***** Stored data

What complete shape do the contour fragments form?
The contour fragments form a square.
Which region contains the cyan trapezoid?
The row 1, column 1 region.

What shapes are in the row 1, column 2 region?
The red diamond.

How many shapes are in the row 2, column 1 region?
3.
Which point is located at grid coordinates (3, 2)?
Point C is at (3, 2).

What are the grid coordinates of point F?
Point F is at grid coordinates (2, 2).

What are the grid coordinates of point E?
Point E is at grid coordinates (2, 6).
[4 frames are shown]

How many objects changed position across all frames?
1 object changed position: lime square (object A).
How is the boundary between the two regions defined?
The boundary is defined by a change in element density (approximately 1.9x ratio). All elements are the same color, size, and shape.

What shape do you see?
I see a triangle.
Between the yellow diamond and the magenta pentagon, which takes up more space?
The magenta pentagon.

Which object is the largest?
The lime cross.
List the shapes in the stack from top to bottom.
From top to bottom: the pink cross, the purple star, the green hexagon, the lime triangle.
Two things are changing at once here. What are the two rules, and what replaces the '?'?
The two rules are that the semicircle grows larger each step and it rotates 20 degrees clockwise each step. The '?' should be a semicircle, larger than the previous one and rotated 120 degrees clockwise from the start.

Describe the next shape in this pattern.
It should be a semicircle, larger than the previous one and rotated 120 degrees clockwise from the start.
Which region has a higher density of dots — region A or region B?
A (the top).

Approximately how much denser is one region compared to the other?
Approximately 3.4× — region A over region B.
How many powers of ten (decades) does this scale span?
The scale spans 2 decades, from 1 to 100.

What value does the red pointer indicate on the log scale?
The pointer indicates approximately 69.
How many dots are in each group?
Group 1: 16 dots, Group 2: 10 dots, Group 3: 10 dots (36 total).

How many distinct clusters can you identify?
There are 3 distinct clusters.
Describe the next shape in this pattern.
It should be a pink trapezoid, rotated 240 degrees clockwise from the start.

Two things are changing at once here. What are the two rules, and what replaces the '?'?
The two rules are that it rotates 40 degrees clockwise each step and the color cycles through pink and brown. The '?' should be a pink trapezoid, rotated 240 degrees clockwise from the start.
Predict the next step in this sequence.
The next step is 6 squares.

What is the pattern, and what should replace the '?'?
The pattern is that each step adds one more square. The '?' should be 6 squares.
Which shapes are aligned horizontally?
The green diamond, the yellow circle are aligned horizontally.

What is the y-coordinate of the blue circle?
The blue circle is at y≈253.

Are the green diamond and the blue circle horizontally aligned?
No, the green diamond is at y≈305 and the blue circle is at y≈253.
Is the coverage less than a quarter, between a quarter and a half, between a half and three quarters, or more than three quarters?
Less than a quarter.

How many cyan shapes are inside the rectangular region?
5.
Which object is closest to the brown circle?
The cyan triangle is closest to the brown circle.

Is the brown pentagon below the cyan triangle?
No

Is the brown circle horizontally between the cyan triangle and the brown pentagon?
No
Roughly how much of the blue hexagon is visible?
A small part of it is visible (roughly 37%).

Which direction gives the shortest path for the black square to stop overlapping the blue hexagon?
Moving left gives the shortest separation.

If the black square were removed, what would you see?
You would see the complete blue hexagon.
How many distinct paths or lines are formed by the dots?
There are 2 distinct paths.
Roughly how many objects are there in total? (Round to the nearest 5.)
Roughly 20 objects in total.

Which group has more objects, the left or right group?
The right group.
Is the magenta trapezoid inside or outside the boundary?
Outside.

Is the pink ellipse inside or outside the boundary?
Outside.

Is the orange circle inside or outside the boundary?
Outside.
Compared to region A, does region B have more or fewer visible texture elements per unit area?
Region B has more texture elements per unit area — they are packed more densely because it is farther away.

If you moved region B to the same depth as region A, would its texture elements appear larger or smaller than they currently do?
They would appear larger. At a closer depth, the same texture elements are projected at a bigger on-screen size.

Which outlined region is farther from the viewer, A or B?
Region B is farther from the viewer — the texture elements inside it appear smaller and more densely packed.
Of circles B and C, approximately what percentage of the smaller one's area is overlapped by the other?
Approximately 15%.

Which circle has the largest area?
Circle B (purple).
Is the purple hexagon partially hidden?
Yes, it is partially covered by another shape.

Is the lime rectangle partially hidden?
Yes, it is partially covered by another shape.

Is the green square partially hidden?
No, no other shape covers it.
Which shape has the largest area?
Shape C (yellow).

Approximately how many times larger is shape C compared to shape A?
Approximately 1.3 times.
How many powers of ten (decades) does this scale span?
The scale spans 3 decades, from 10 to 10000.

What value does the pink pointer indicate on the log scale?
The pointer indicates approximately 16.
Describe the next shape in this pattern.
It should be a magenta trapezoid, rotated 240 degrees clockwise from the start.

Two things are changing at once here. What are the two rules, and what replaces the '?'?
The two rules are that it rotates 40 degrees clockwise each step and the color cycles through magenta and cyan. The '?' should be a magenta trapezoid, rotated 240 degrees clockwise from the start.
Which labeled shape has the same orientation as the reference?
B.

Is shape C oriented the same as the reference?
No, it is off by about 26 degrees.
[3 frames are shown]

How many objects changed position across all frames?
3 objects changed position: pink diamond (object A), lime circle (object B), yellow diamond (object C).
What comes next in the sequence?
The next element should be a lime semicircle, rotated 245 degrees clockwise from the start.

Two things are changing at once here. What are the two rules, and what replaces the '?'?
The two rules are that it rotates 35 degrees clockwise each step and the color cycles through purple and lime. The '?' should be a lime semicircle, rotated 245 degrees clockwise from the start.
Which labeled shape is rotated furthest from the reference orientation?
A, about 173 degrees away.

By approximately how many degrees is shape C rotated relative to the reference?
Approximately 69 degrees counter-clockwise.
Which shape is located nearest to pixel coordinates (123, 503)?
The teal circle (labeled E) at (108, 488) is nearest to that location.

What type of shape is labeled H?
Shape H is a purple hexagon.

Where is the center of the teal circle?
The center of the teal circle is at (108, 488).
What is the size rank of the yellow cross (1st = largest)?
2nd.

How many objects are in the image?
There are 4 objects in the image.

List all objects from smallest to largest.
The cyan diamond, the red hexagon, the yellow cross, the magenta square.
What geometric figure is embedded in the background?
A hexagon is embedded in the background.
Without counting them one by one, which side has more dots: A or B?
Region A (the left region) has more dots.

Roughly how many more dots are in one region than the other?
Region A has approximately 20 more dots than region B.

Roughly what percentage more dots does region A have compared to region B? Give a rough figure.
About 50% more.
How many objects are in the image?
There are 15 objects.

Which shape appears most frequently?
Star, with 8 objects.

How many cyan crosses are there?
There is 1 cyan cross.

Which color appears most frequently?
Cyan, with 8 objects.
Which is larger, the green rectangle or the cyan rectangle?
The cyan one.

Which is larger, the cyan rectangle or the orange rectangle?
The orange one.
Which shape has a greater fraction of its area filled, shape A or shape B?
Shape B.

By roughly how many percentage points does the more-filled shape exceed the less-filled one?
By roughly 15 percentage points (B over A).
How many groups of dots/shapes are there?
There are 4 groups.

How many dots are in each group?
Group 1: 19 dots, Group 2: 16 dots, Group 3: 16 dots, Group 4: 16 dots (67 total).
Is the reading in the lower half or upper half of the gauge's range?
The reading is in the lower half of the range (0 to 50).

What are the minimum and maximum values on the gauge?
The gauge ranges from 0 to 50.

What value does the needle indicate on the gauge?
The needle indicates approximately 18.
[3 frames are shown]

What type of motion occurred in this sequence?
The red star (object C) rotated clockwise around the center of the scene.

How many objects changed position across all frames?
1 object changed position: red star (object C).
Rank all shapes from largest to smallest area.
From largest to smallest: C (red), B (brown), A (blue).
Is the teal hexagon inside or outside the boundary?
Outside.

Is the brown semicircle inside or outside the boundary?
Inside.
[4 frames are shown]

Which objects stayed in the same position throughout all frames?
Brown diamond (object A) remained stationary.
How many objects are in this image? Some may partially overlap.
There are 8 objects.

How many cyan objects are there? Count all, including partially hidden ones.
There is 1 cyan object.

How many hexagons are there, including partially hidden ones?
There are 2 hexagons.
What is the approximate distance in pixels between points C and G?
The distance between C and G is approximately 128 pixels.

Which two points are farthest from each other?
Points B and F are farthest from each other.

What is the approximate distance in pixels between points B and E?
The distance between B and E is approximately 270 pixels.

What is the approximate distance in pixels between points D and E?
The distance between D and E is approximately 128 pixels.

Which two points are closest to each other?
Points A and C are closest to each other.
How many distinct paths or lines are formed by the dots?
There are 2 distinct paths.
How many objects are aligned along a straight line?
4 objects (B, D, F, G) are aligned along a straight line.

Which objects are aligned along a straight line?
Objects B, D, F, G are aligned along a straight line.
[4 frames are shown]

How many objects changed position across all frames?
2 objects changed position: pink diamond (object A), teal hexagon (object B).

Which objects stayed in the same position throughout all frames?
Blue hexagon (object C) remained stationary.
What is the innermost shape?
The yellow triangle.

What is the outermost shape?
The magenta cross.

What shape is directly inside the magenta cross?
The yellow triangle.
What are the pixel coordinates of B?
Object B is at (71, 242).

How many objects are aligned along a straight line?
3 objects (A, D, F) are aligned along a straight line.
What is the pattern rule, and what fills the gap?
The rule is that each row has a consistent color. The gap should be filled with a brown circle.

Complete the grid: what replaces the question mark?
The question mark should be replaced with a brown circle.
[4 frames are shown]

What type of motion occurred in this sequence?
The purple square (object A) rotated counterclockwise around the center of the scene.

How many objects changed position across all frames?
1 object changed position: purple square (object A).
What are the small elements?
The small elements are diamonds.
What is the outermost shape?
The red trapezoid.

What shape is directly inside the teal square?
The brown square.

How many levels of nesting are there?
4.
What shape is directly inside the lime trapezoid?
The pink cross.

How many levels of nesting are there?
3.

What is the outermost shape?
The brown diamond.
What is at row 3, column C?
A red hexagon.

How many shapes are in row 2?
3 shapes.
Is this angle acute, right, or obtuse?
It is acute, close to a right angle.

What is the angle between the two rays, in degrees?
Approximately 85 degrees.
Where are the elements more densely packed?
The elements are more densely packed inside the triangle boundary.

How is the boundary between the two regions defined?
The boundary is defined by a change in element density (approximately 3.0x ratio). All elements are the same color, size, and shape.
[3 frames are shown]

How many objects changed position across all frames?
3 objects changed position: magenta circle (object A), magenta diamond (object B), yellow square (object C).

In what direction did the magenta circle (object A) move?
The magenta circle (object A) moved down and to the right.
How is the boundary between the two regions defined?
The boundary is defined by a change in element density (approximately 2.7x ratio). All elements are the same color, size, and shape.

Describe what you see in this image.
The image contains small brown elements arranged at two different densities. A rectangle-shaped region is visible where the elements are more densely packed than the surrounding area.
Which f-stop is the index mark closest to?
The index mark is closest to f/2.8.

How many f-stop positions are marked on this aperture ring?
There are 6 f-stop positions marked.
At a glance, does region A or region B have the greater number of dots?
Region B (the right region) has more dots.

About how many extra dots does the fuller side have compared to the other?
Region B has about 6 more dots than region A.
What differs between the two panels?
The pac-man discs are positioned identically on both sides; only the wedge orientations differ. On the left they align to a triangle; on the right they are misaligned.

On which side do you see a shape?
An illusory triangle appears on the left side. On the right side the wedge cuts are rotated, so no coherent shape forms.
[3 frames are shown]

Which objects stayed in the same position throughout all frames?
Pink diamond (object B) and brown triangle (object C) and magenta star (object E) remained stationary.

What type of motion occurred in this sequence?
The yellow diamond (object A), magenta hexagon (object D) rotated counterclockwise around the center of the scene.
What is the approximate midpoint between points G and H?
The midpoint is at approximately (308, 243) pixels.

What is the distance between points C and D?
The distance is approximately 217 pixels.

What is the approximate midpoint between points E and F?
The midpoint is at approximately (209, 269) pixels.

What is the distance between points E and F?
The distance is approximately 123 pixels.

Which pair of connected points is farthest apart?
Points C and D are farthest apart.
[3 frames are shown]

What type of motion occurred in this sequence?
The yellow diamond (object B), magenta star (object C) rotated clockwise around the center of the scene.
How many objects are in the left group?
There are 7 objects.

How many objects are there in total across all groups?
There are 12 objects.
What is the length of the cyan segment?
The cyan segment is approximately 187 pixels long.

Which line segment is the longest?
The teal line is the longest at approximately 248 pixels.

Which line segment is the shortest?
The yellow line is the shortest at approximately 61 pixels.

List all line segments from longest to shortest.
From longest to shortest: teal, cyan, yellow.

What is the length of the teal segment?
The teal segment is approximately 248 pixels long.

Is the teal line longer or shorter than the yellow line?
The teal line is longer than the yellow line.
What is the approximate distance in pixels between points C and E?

**********

*Short exercise*: Transcribe, word for word, every line from the one containing "What is the length of the cyan segment?" through the final line of the entries, and nothing else.

*Response to the task*:
What is the length of the cyan segment?
The cyan segment is approximately 187 pixels long.

Which line segment is the longest?
The teal line is the longest at approximately 248 pixels.

Which line segment is the shortest?
The yellow line is the shortest at approximately 61 pixels.

List all line segments from longest to shortest.
From longest to shortest: teal, cyan, yellow.

What is the length of the teal segment?
The teal segment is approximately 248 pixels long.

Is the teal line longer or shorter than the yellow line?
The teal line is longer than the yellow line.
What is the approximate distance in pixels between points C and E?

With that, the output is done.